_Problem_
Copy every line from the one that holds "Is the red star" to the end of the records below, exactly and with nothing else, but without any pictures.

_Data for processing_
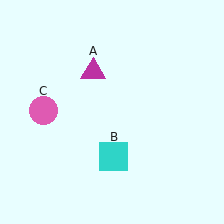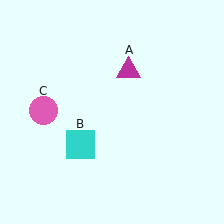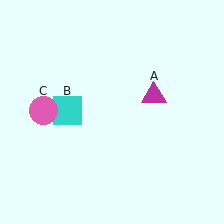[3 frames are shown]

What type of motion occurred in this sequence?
The magenta triangle (object A), cyan square (object B) rotated clockwise around the center of the scene.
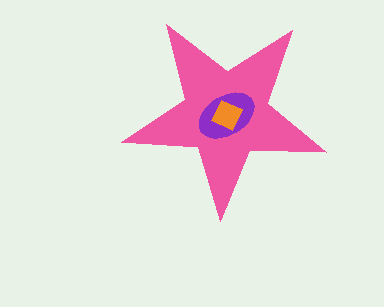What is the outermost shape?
The pink star.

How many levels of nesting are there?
3.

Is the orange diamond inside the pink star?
Yes.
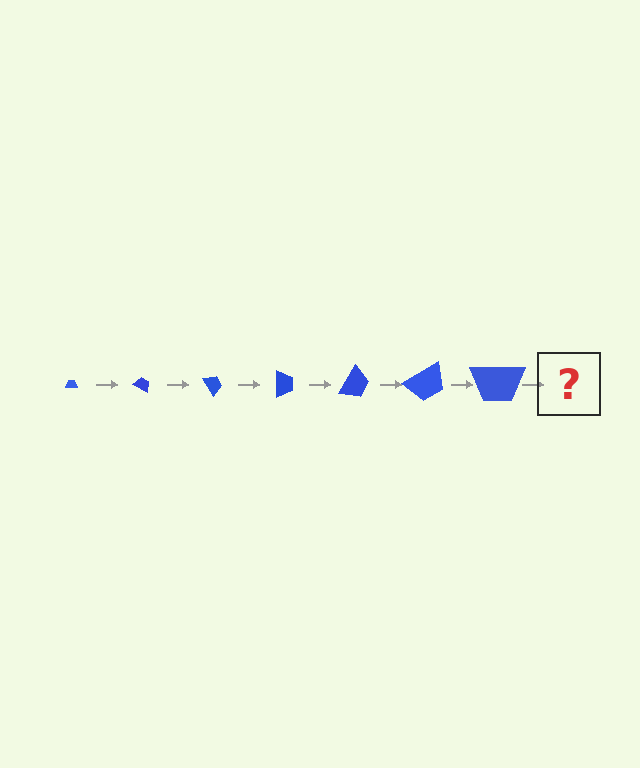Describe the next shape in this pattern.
It should be a trapezoid, larger than the previous one and rotated 210 degrees clockwise from the start.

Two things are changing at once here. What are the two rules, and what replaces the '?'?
The two rules are that the trapezoid grows larger each step and it rotates 30 degrees clockwise each step. The '?' should be a trapezoid, larger than the previous one and rotated 210 degrees clockwise from the start.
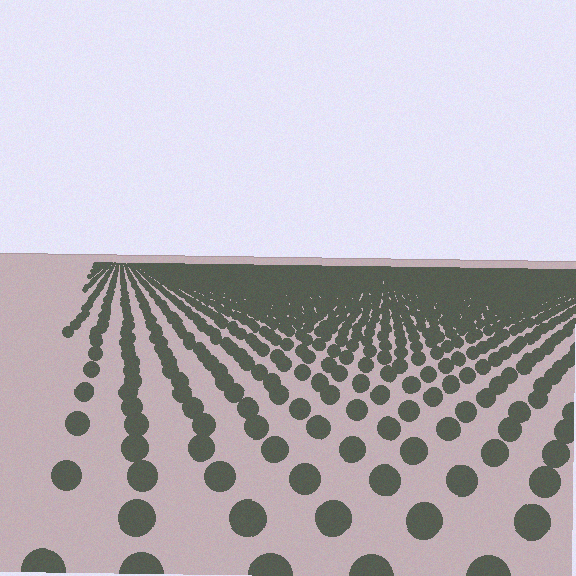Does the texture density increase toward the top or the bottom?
Density increases toward the top.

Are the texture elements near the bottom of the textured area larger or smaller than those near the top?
Larger. Near the bottom, elements are closer to the viewer and appear at a bigger on-screen size.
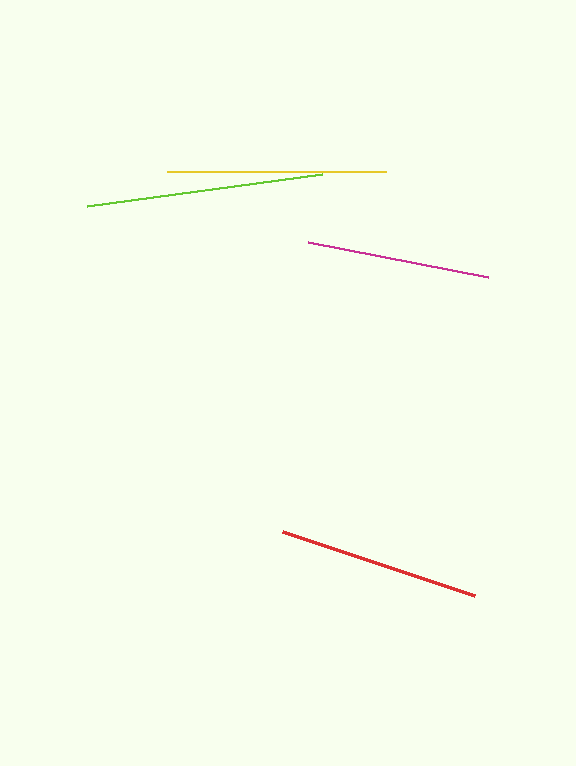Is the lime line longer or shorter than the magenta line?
The lime line is longer than the magenta line.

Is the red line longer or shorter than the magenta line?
The red line is longer than the magenta line.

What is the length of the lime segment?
The lime segment is approximately 238 pixels long.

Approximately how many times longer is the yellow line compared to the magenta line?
The yellow line is approximately 1.2 times the length of the magenta line.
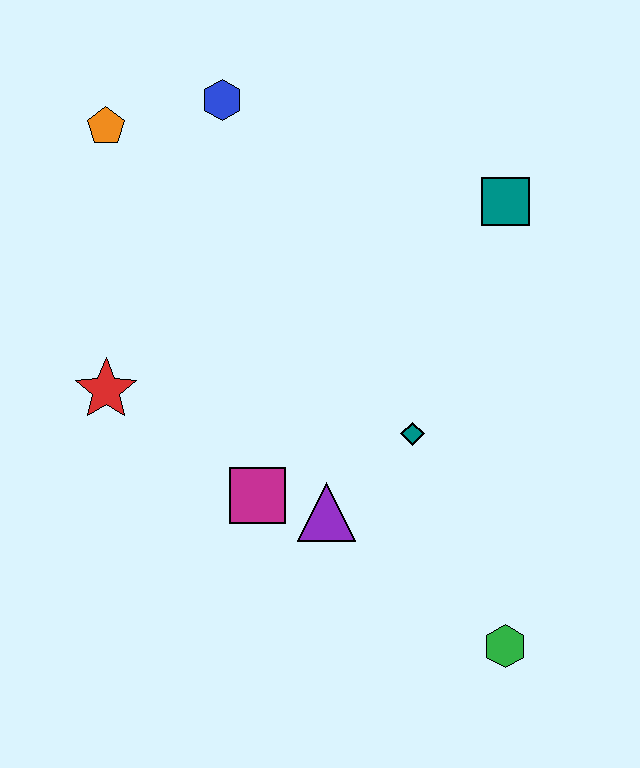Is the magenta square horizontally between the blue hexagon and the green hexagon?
Yes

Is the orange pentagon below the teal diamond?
No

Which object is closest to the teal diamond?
The purple triangle is closest to the teal diamond.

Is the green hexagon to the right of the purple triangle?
Yes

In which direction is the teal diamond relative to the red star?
The teal diamond is to the right of the red star.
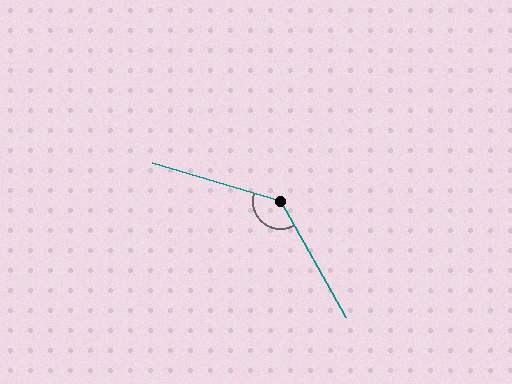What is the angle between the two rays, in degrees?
Approximately 136 degrees.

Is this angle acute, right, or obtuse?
It is obtuse.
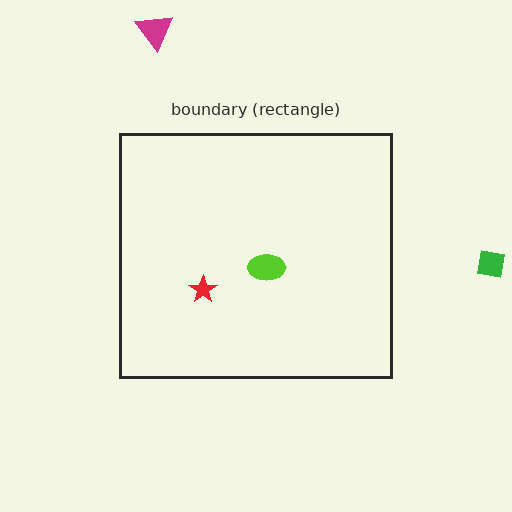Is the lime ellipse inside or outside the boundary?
Inside.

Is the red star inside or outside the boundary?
Inside.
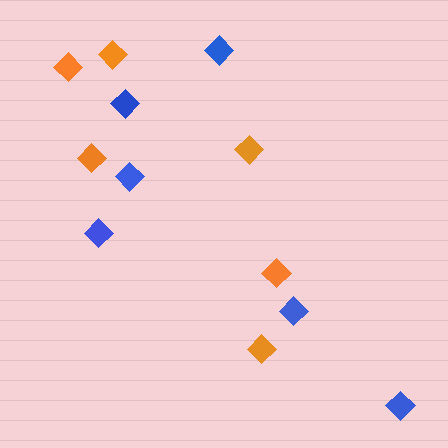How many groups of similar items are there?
There are 2 groups: one group of blue diamonds (6) and one group of orange diamonds (6).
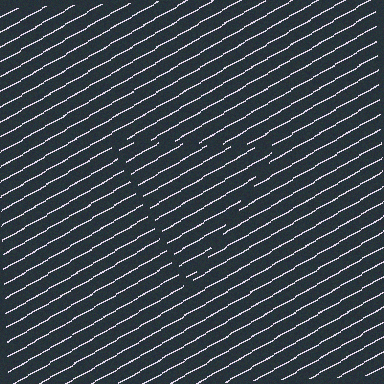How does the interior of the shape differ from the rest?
The interior of the shape contains the same grating, shifted by half a period — the contour is defined by the phase discontinuity where line-ends from the inner and outer gratings abut.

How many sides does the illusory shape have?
3 sides — the line-ends trace a triangle.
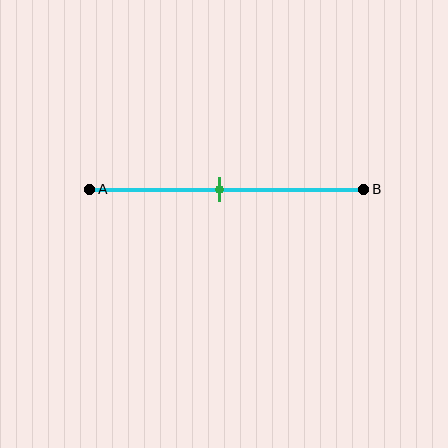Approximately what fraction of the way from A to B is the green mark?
The green mark is approximately 50% of the way from A to B.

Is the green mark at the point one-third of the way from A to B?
No, the mark is at about 50% from A, not at the 33% one-third point.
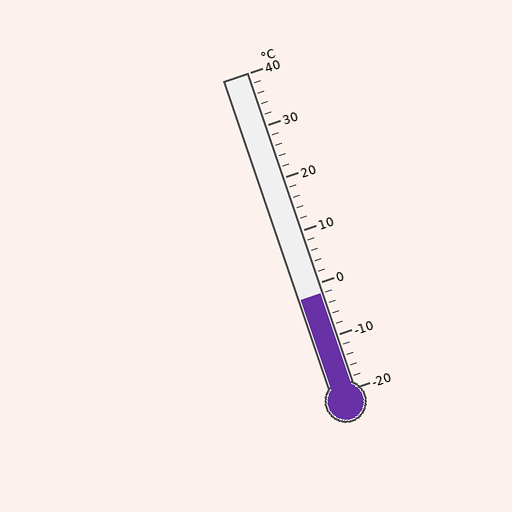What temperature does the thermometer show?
The thermometer shows approximately -2°C.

_Exercise solution_
Is the red star inside or outside the boundary?
Inside.
How many groups of similar items are there?
There are 2 groups: one group of blue diamonds (6) and one group of orange diamonds (6).
How does the interior of the shape differ from the rest?
The interior of the shape contains the same grating, shifted by half a period — the contour is defined by the phase discontinuity where line-ends from the inner and outer gratings abut.

How many sides does the illusory shape have?
3 sides — the line-ends trace a triangle.
Approximately what fraction of the way from A to B is the green mark?
The green mark is approximately 50% of the way from A to B.

Is the green mark at the point one-third of the way from A to B?
No, the mark is at about 50% from A, not at the 33% one-third point.
What temperature does the thermometer show?
The thermometer shows approximately -2°C.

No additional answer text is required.